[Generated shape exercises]

● ● ● ● ●

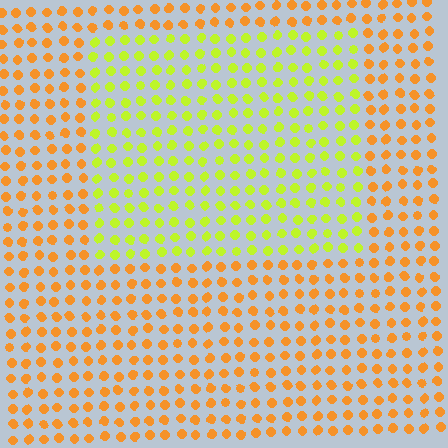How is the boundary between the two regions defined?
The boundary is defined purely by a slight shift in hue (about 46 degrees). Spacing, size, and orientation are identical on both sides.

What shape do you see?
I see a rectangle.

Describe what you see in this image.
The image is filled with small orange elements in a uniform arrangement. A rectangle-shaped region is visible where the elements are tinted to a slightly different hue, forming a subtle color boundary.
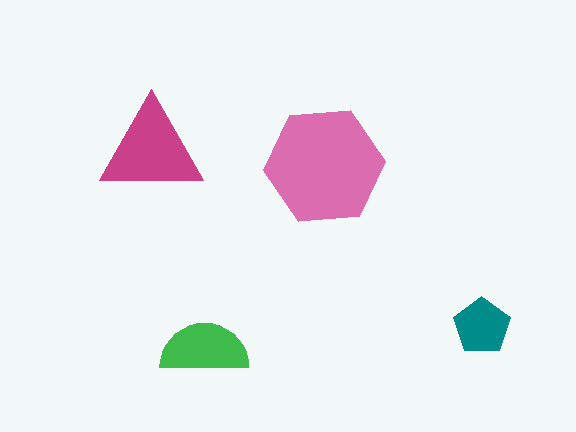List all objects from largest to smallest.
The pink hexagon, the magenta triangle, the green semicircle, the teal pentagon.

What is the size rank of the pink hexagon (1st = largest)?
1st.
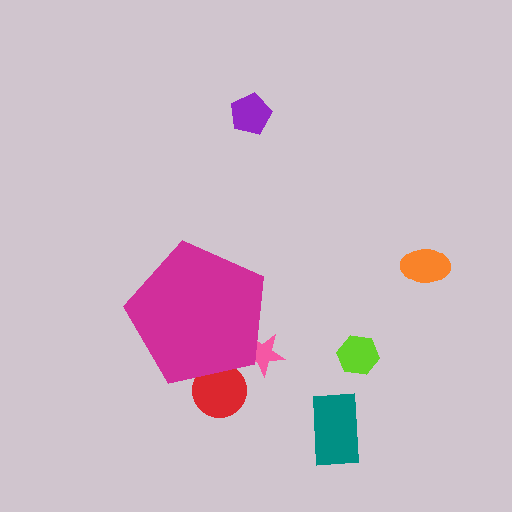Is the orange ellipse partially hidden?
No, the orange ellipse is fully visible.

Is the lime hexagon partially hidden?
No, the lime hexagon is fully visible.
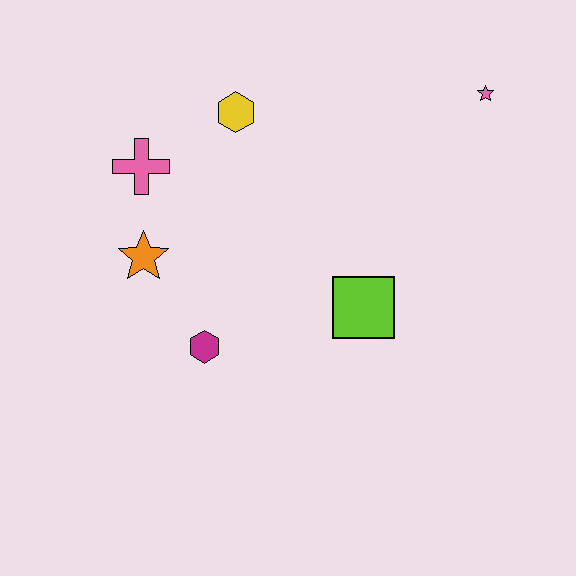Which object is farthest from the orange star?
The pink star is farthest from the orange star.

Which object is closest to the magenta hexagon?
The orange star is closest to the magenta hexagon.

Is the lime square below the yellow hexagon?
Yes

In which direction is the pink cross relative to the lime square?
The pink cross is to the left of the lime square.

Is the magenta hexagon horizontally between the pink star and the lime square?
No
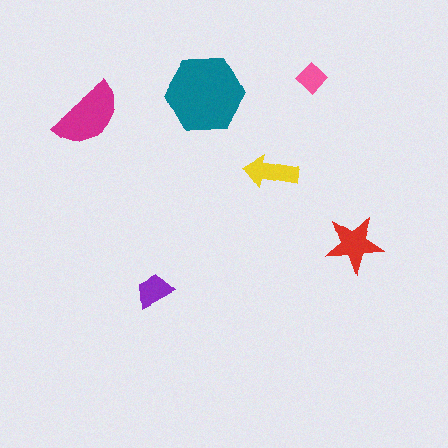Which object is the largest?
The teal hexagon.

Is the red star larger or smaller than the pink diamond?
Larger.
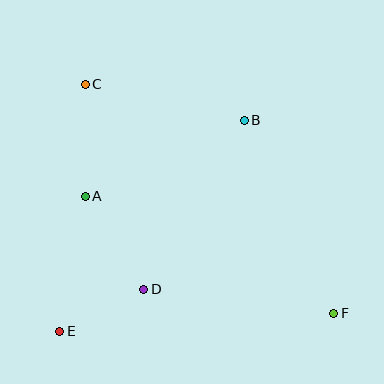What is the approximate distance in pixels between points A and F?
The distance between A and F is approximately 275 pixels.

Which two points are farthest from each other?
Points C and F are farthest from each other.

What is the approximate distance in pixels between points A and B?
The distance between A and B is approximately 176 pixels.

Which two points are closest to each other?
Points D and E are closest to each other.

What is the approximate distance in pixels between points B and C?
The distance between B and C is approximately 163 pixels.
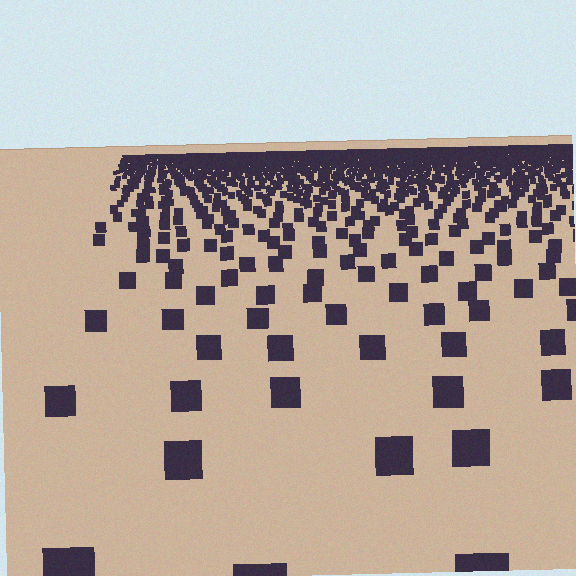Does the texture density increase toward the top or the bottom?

● ● ● ● ●

Brief: Give again, unchanged, only the lines from the line containing "points A and B?" to the last line of the records above. Pictures do not belong in the copy.

Result for this task:
What is the approximate distance in pixels between points A and B?
The distance between A and B is approximately 176 pixels.

Which two points are closest to each other?
Points D and E are closest to each other.

What is the approximate distance in pixels between points B and C?
The distance between B and C is approximately 163 pixels.
Does the texture density increase toward the top or the bottom?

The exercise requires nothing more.